◆ YOUR TASK ◆
Begin with the line holding "[3 frames are shown]", end with the line holding "Which object is closest to the blue pentagon?", and repeat every line in between exactly, without pictures.

◆ RAW RECORDS ◆

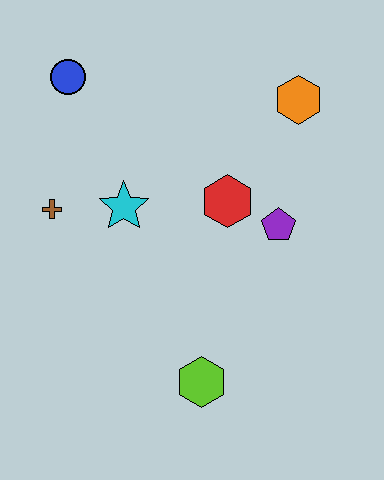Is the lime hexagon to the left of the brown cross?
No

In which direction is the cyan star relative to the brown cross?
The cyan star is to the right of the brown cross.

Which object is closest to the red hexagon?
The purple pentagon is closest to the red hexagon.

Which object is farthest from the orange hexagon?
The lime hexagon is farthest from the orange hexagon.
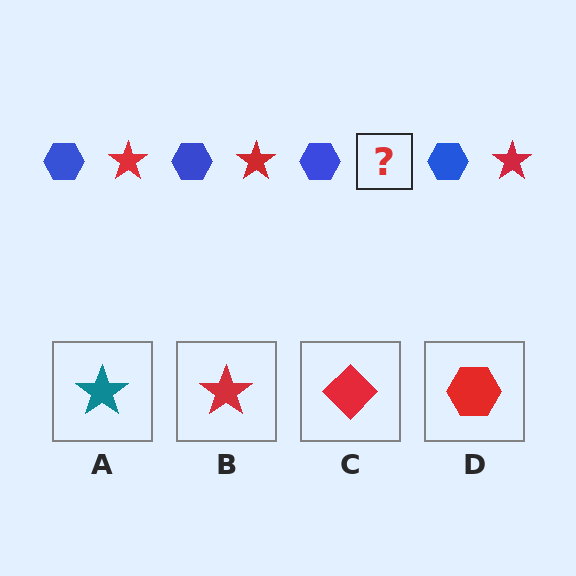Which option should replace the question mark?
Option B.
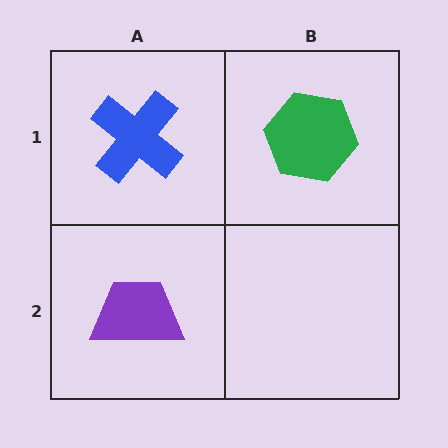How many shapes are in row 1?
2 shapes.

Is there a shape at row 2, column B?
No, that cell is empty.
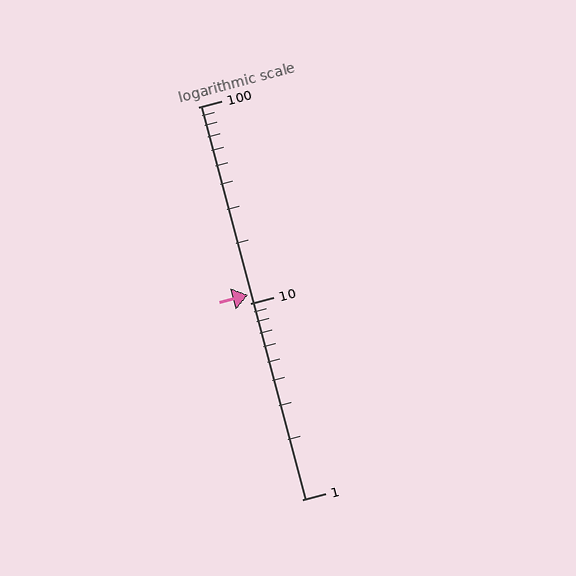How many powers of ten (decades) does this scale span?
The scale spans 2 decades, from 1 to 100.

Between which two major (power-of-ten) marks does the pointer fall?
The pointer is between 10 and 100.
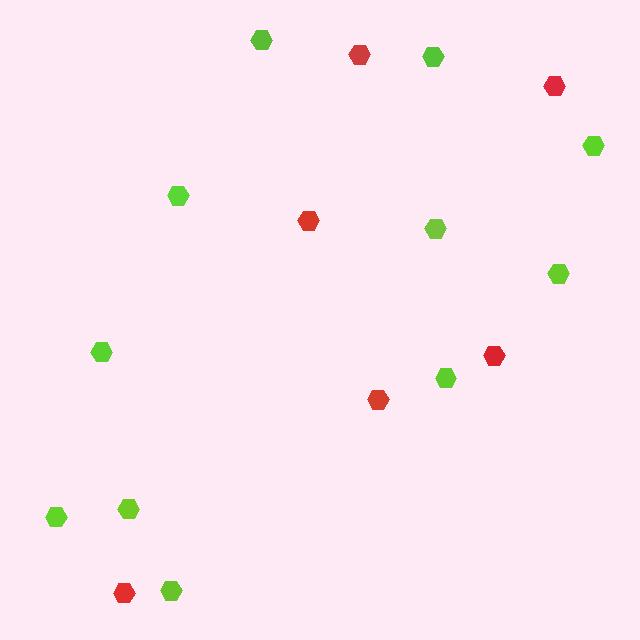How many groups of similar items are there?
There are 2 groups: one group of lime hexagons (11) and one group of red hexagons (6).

==

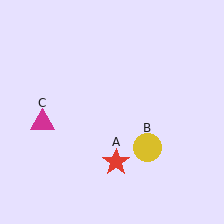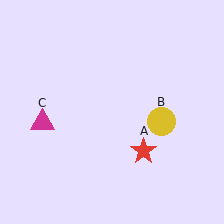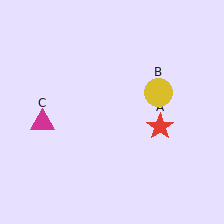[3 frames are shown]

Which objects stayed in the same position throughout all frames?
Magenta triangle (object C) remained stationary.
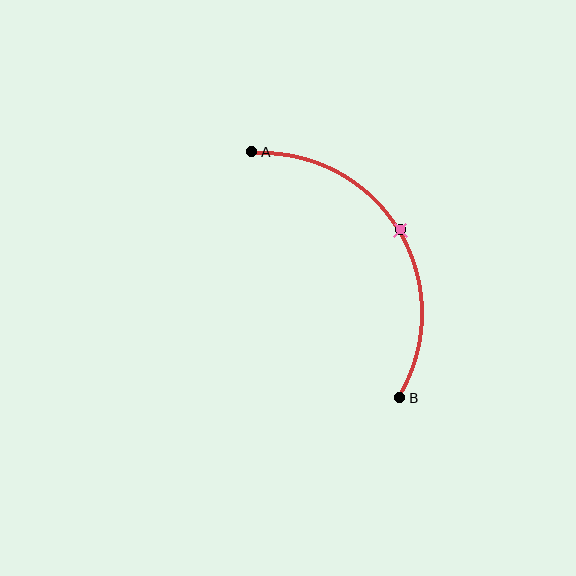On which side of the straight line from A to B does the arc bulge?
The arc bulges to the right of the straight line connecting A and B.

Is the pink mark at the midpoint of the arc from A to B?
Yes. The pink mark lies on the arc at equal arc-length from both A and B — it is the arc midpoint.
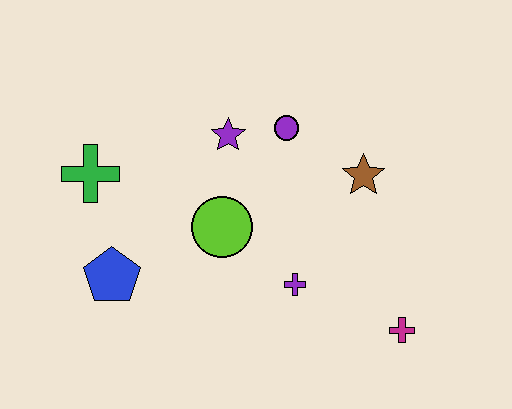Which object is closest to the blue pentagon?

◆ RESPONSE TO THIS TASK ◆
[3 frames are shown]

Which objects stayed in the same position throughout all frames?
Magenta triangle (object C) remained stationary.
On which side of the straight line from A to B does the arc bulge?
The arc bulges to the right of the straight line connecting A and B.

Is the pink mark at the midpoint of the arc from A to B?
Yes. The pink mark lies on the arc at equal arc-length from both A and B — it is the arc midpoint.
Which object is closest to the blue pentagon?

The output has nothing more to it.